*** Begin section ***

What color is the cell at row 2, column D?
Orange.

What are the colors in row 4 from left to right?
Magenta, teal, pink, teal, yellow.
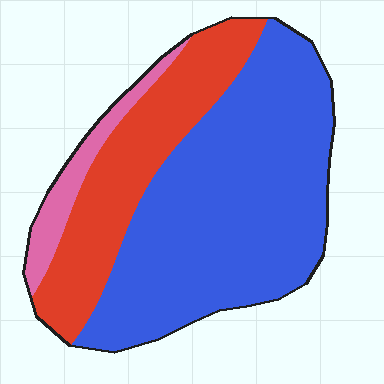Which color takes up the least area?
Pink, at roughly 10%.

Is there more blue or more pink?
Blue.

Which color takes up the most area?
Blue, at roughly 65%.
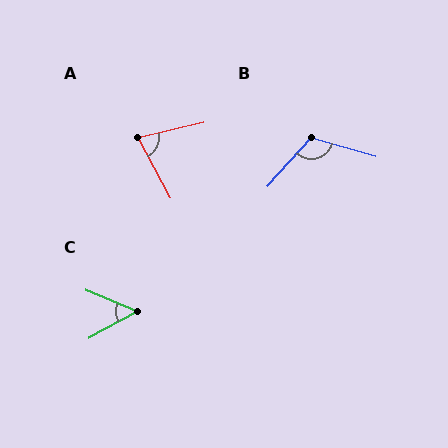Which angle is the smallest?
C, at approximately 51 degrees.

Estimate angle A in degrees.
Approximately 74 degrees.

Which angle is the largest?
B, at approximately 116 degrees.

*** End section ***

WORK INSTRUCTIONS: Whenever a picture appears in the listing, leave it out; copy everything else exactly.

RESULT OF THE EXERCISE:
What color is the cell at row 2, column D?
Orange.

What are the colors in row 4 from left to right?
Magenta, teal, pink, teal, yellow.
Which color takes up the least area?
Pink, at roughly 10%.

Is there more blue or more pink?
Blue.

Which color takes up the most area?
Blue, at roughly 65%.
Which angle is the smallest?
C, at approximately 51 degrees.

Estimate angle A in degrees.
Approximately 74 degrees.

Which angle is the largest?
B, at approximately 116 degrees.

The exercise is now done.